- [Problem requirements] Transcribe the lines below verbatim, skipping the images.
--- START OF Dataset extract ---
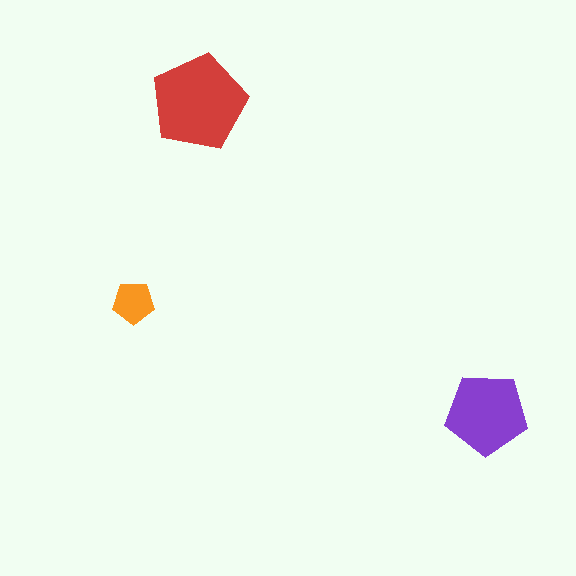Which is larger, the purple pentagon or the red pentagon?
The red one.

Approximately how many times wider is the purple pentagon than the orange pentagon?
About 2 times wider.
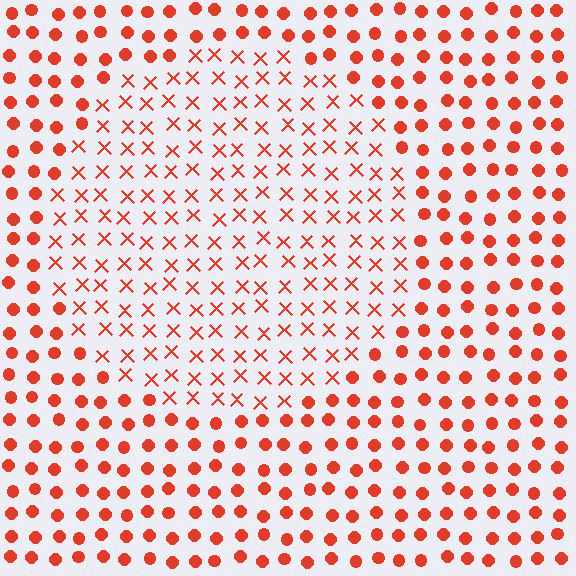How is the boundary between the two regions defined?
The boundary is defined by a change in element shape: X marks inside vs. circles outside. All elements share the same color and spacing.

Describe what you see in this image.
The image is filled with small red elements arranged in a uniform grid. A circle-shaped region contains X marks, while the surrounding area contains circles. The boundary is defined purely by the change in element shape.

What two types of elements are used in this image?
The image uses X marks inside the circle region and circles outside it.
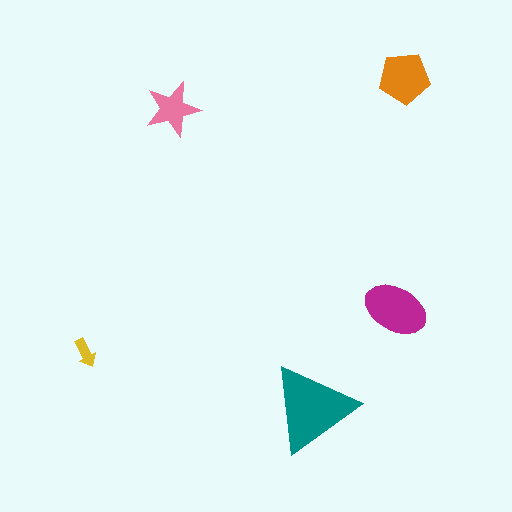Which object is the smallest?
The yellow arrow.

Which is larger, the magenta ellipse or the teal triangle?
The teal triangle.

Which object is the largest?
The teal triangle.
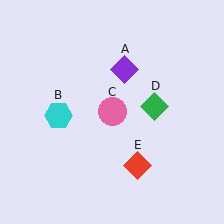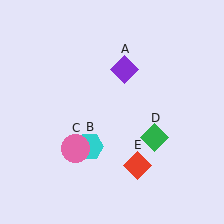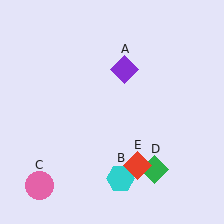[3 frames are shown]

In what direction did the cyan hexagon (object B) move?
The cyan hexagon (object B) moved down and to the right.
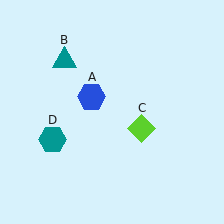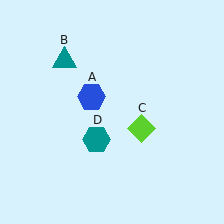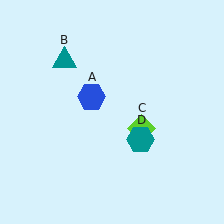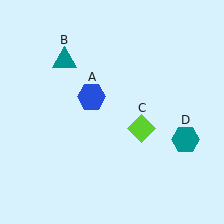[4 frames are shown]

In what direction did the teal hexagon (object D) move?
The teal hexagon (object D) moved right.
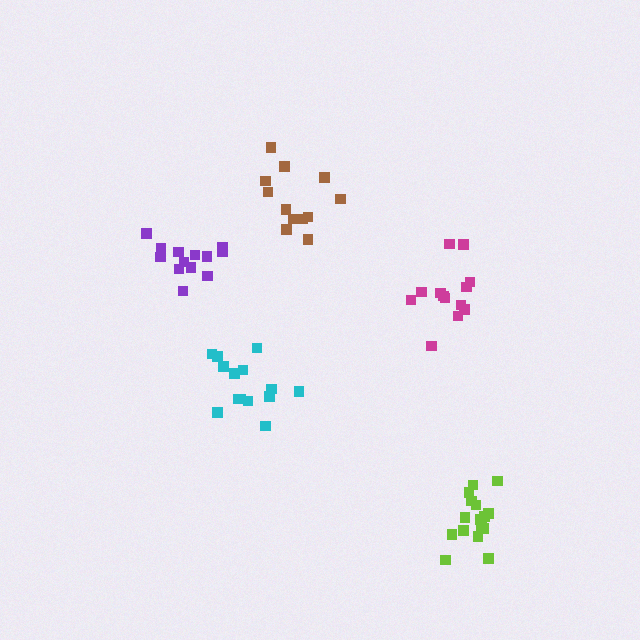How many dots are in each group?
Group 1: 16 dots, Group 2: 13 dots, Group 3: 13 dots, Group 4: 12 dots, Group 5: 14 dots (68 total).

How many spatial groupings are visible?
There are 5 spatial groupings.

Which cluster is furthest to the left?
The purple cluster is leftmost.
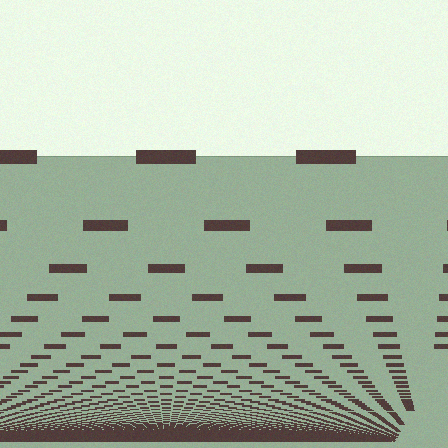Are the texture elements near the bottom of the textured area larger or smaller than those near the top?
Smaller. The gradient is inverted — elements near the bottom are smaller and denser.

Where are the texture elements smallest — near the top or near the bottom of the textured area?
Near the bottom.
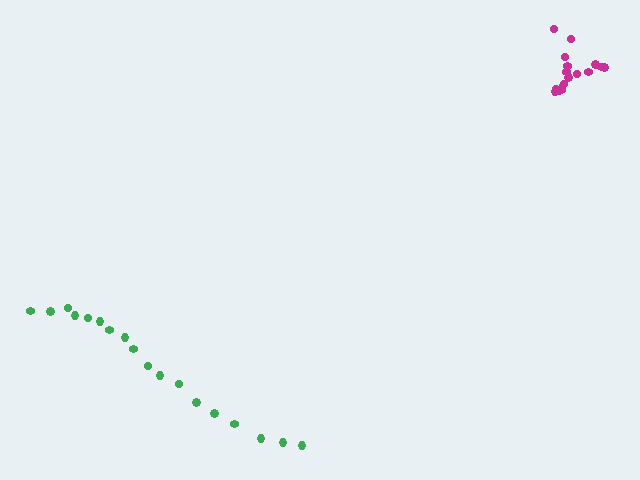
--- END OF Dataset extract ---
- [Task answer]
Which is larger, the purple pentagon or the red pentagon?
The red one.

Approximately how many times wider is the purple pentagon than the orange pentagon?
About 2 times wider.
How is the boundary between the two regions defined?
The boundary is defined by a change in element shape: X marks inside vs. circles outside. All elements share the same color and spacing.

Describe what you see in this image.
The image is filled with small red elements arranged in a uniform grid. A circle-shaped region contains X marks, while the surrounding area contains circles. The boundary is defined purely by the change in element shape.

What two types of elements are used in this image?
The image uses X marks inside the circle region and circles outside it.
Which object is the smallest?
The yellow arrow.

Which is larger, the magenta ellipse or the teal triangle?
The teal triangle.

Which object is the largest?
The teal triangle.
[3 frames are shown]

In what direction did the cyan hexagon (object B) move?
The cyan hexagon (object B) moved down and to the right.
[4 frames are shown]

In what direction did the teal hexagon (object D) move?
The teal hexagon (object D) moved right.
How many dots are in each group?
Group 1: 16 dots, Group 2: 13 dots, Group 3: 13 dots, Group 4: 12 dots, Group 5: 14 dots (68 total).

How many spatial groupings are visible?
There are 5 spatial groupings.

Which cluster is furthest to the left?
The purple cluster is leftmost.
Are the texture elements near the bottom of the textured area larger or smaller than those near the top?
Smaller. The gradient is inverted — elements near the bottom are smaller and denser.

Where are the texture elements smallest — near the top or near the bottom of the textured area?
Near the bottom.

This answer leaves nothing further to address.